Data shown |
>> START

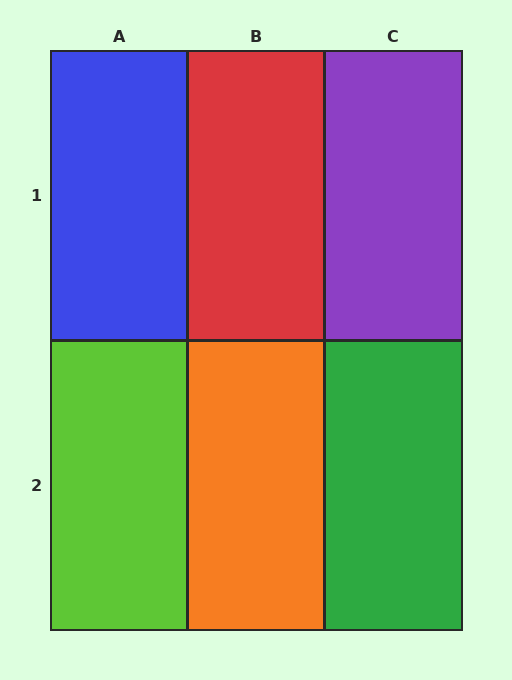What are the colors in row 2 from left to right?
Lime, orange, green.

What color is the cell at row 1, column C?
Purple.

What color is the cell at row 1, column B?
Red.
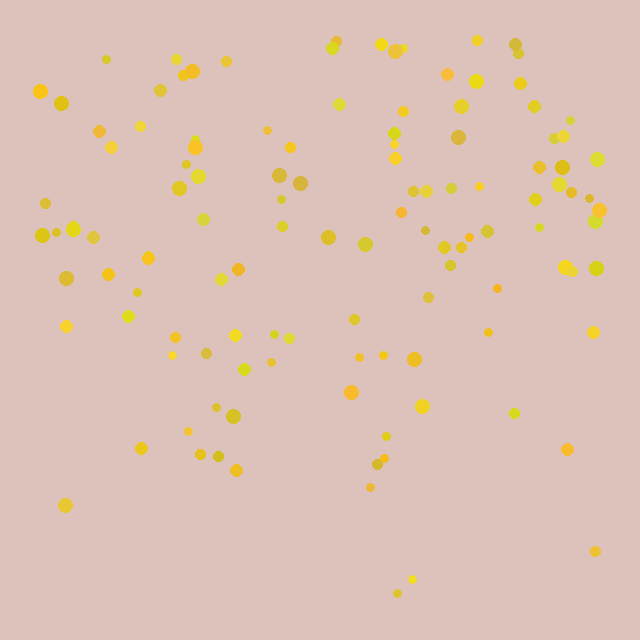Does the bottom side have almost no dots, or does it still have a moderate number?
Still a moderate number, just noticeably fewer than the top.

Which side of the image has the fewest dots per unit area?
The bottom.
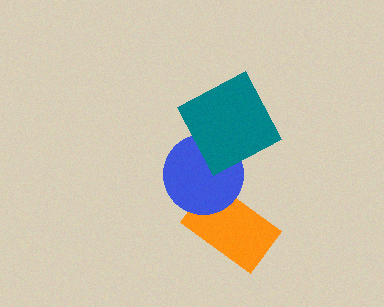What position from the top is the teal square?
The teal square is 1st from the top.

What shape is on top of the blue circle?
The teal square is on top of the blue circle.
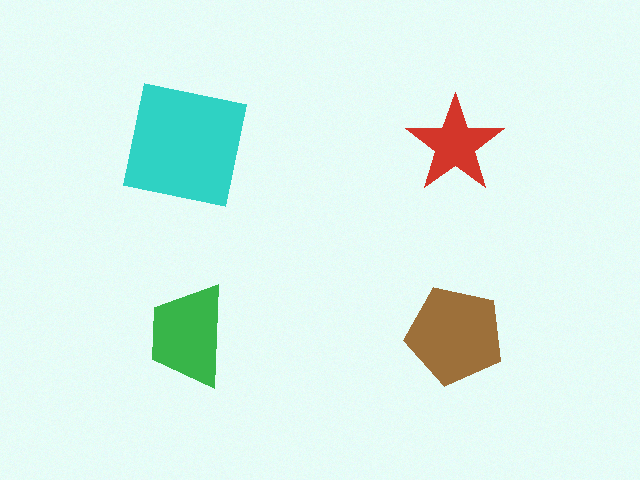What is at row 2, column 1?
A green trapezoid.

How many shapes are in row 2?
2 shapes.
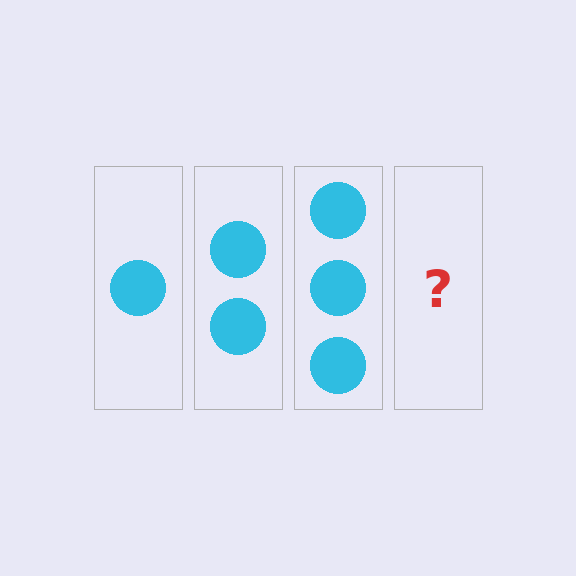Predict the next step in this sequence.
The next step is 4 circles.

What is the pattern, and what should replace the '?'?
The pattern is that each step adds one more circle. The '?' should be 4 circles.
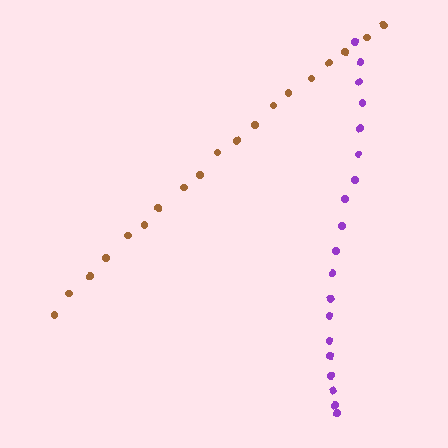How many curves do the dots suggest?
There are 2 distinct paths.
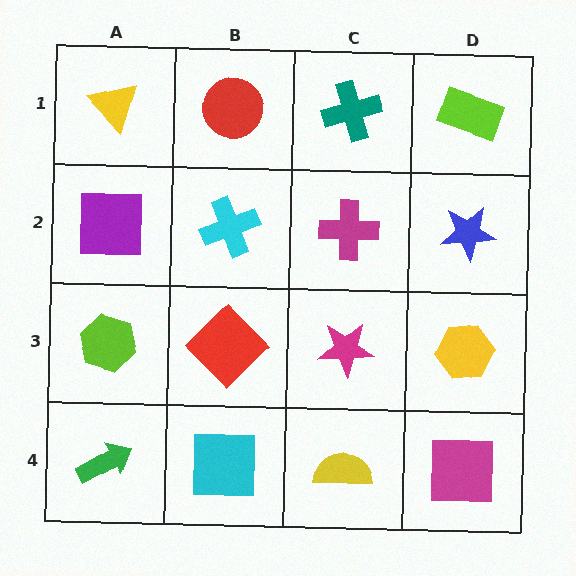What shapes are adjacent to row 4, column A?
A lime hexagon (row 3, column A), a cyan square (row 4, column B).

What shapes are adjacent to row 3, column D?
A blue star (row 2, column D), a magenta square (row 4, column D), a magenta star (row 3, column C).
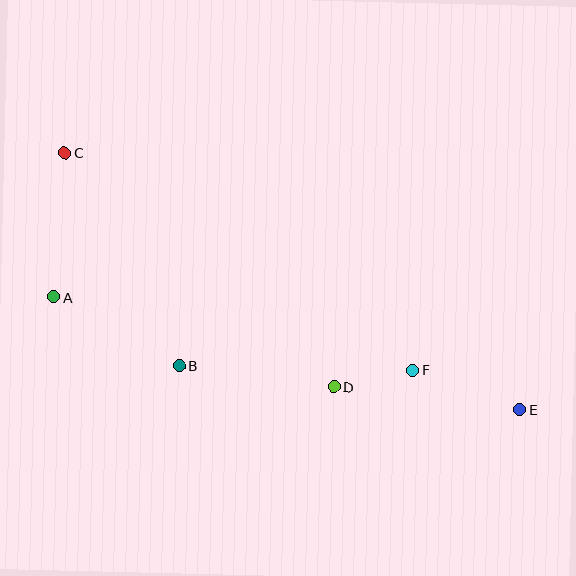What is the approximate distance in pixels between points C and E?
The distance between C and E is approximately 523 pixels.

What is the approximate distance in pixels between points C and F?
The distance between C and F is approximately 410 pixels.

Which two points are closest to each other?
Points D and F are closest to each other.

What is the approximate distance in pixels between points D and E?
The distance between D and E is approximately 187 pixels.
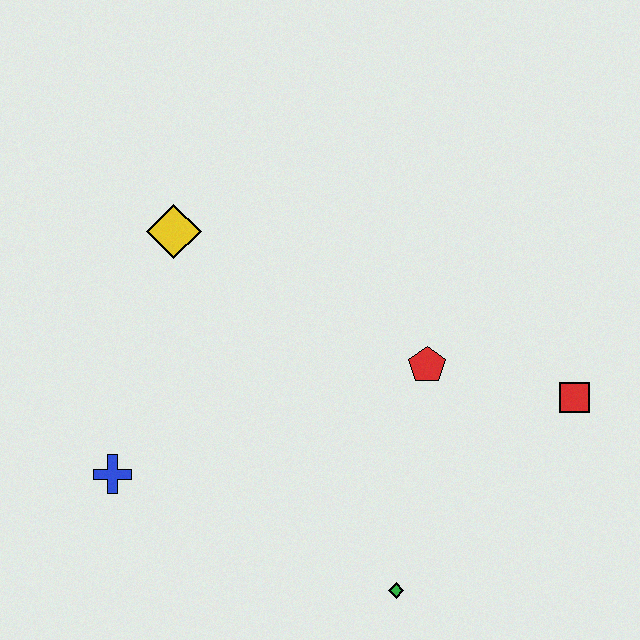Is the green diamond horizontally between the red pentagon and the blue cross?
Yes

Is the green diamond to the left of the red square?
Yes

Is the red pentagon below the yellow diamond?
Yes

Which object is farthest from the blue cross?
The red square is farthest from the blue cross.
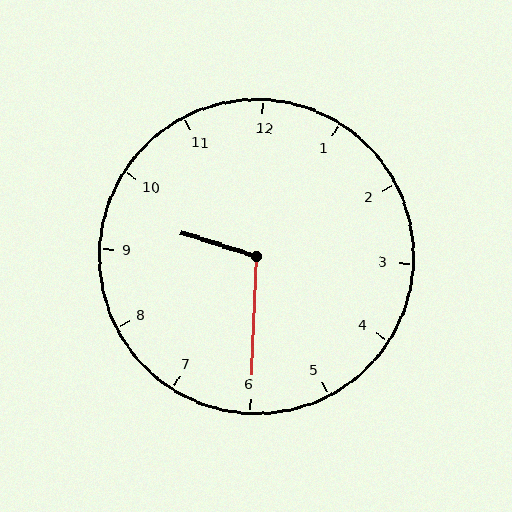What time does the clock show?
9:30.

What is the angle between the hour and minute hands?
Approximately 105 degrees.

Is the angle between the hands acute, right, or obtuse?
It is obtuse.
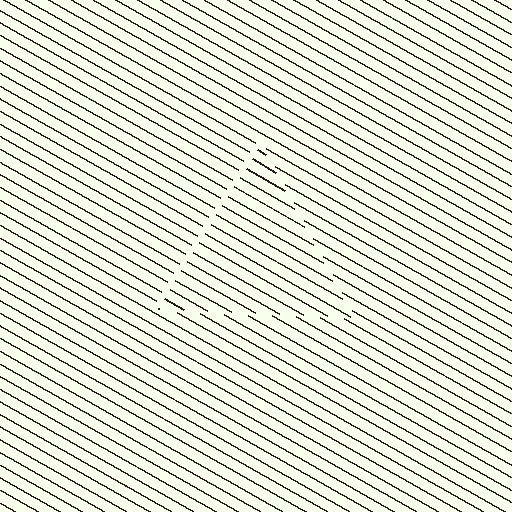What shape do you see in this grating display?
An illusory triangle. The interior of the shape contains the same grating, shifted by half a period — the contour is defined by the phase discontinuity where line-ends from the inner and outer gratings abut.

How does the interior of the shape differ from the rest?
The interior of the shape contains the same grating, shifted by half a period — the contour is defined by the phase discontinuity where line-ends from the inner and outer gratings abut.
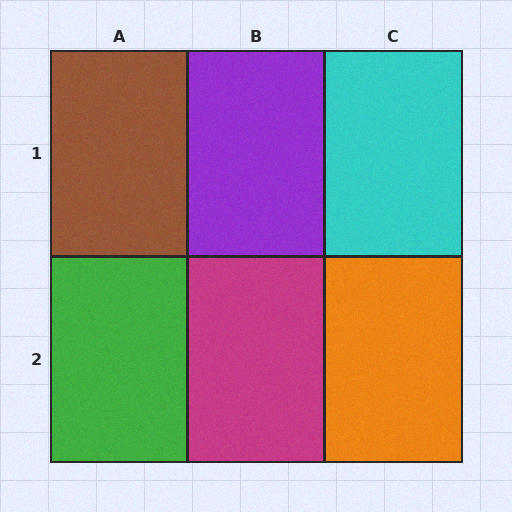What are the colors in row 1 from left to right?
Brown, purple, cyan.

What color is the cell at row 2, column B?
Magenta.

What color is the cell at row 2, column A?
Green.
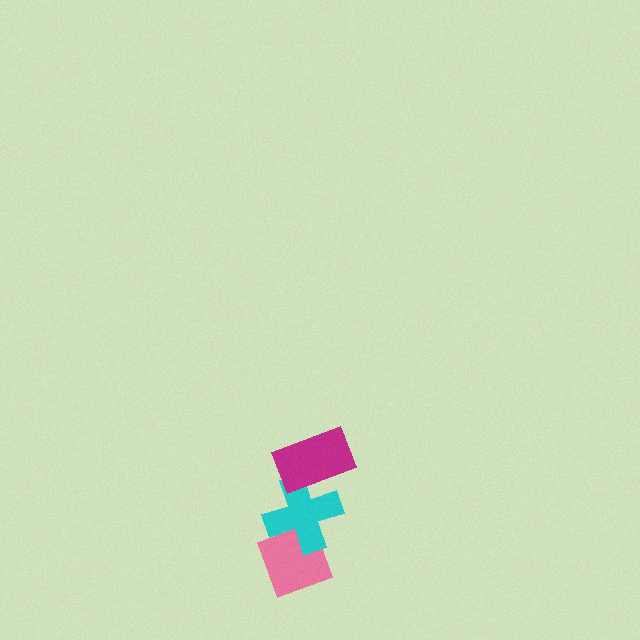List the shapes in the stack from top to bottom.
From top to bottom: the magenta rectangle, the cyan cross, the pink diamond.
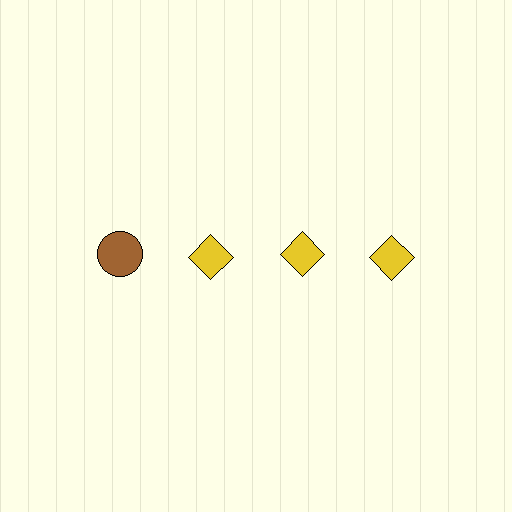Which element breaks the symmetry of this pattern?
The brown circle in the top row, leftmost column breaks the symmetry. All other shapes are yellow diamonds.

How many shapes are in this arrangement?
There are 4 shapes arranged in a grid pattern.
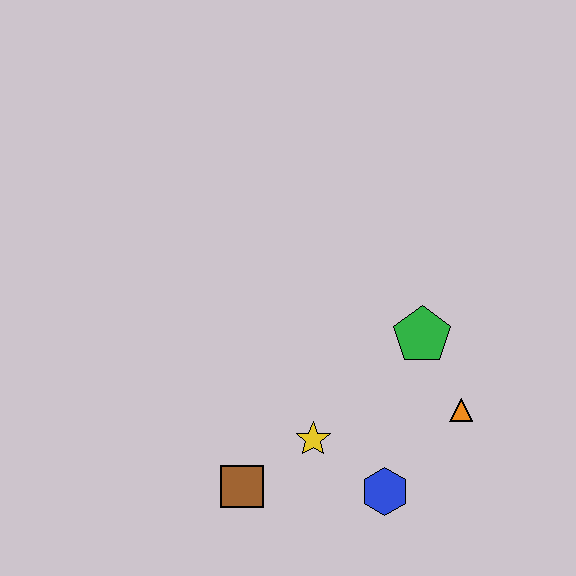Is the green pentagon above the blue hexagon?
Yes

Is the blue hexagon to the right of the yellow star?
Yes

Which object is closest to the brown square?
The yellow star is closest to the brown square.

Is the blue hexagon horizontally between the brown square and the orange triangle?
Yes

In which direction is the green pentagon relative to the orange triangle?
The green pentagon is above the orange triangle.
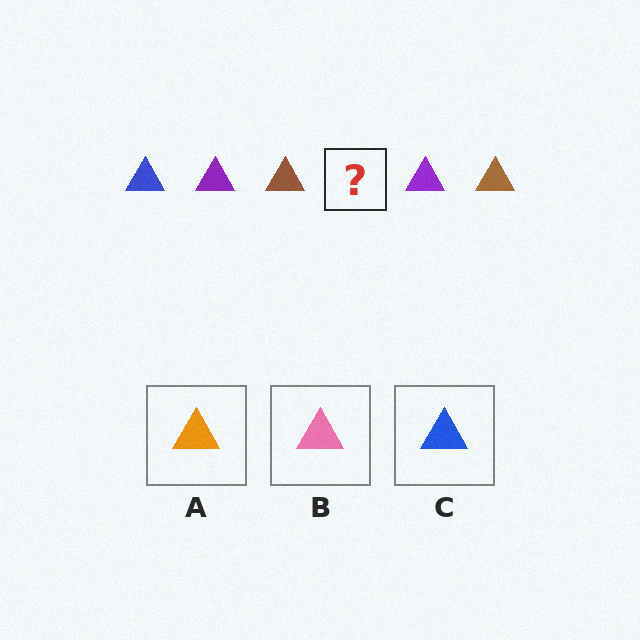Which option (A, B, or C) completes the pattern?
C.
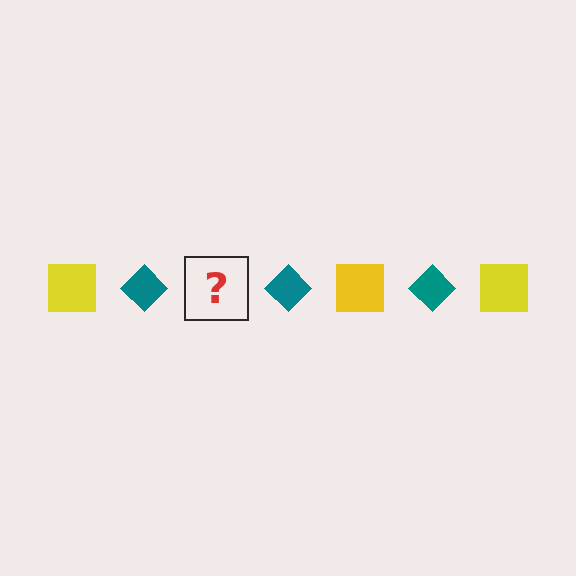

>> END

Task requirements | Restate the data above exactly, stripping out each image.

Reply |
What are the colors in row 2 from left to right?
Lime, orange, green.

What color is the cell at row 1, column C?
Purple.

What color is the cell at row 1, column B?
Red.
Does the bottom side have almost no dots, or does it still have a moderate number?
Still a moderate number, just noticeably fewer than the top.

Which side of the image has the fewest dots per unit area?
The bottom.
What position from the top is the teal square?
The teal square is 1st from the top.

What shape is on top of the blue circle?
The teal square is on top of the blue circle.
What is at row 2, column 1?
A green trapezoid.

How many shapes are in row 2?
2 shapes.
Predict the next step in this sequence.
The next step is 4 circles.

What is the pattern, and what should replace the '?'?
The pattern is that each step adds one more circle. The '?' should be 4 circles.
How many curves do the dots suggest?
There are 2 distinct paths.
What shapes are adjacent to row 4, column A?
A lime hexagon (row 3, column A), a cyan square (row 4, column B).

What shapes are adjacent to row 3, column D?
A blue star (row 2, column D), a magenta square (row 4, column D), a magenta star (row 3, column C).
What is the approximate distance in pixels between points C and E?
The distance between C and E is approximately 523 pixels.

What is the approximate distance in pixels between points C and F?
The distance between C and F is approximately 410 pixels.

Which two points are closest to each other?
Points D and F are closest to each other.

What is the approximate distance in pixels between points D and E?
The distance between D and E is approximately 187 pixels.
Is the green diamond horizontally between the red pentagon and the blue cross?
Yes

Is the green diamond to the left of the red square?
Yes

Is the red pentagon below the yellow diamond?
Yes

Which object is farthest from the blue cross?
The red square is farthest from the blue cross.
What time does the clock show?
9:30.

What is the angle between the hour and minute hands?
Approximately 105 degrees.

Is the angle between the hands acute, right, or obtuse?
It is obtuse.
What shape do you see in this grating display?
An illusory triangle. The interior of the shape contains the same grating, shifted by half a period — the contour is defined by the phase discontinuity where line-ends from the inner and outer gratings abut.

How does the interior of the shape differ from the rest?
The interior of the shape contains the same grating, shifted by half a period — the contour is defined by the phase discontinuity where line-ends from the inner and outer gratings abut.
What are the colors in row 1 from left to right?
Brown, purple, cyan.

What color is the cell at row 2, column B?
Magenta.

What color is the cell at row 2, column A?
Green.
List the shapes in the stack from top to bottom.
From top to bottom: the magenta rectangle, the cyan cross, the pink diamond.
Which element breaks the symmetry of this pattern?
The brown circle in the top row, leftmost column breaks the symmetry. All other shapes are yellow diamonds.

How many shapes are in this arrangement?
There are 4 shapes arranged in a grid pattern.
Is the green pentagon above the blue hexagon?
Yes

Is the blue hexagon to the right of the yellow star?
Yes

Which object is closest to the brown square?
The yellow star is closest to the brown square.

Is the blue hexagon horizontally between the brown square and the orange triangle?
Yes

In which direction is the green pentagon relative to the orange triangle?
The green pentagon is above the orange triangle.
Which option (A, B, or C) completes the pattern?
C.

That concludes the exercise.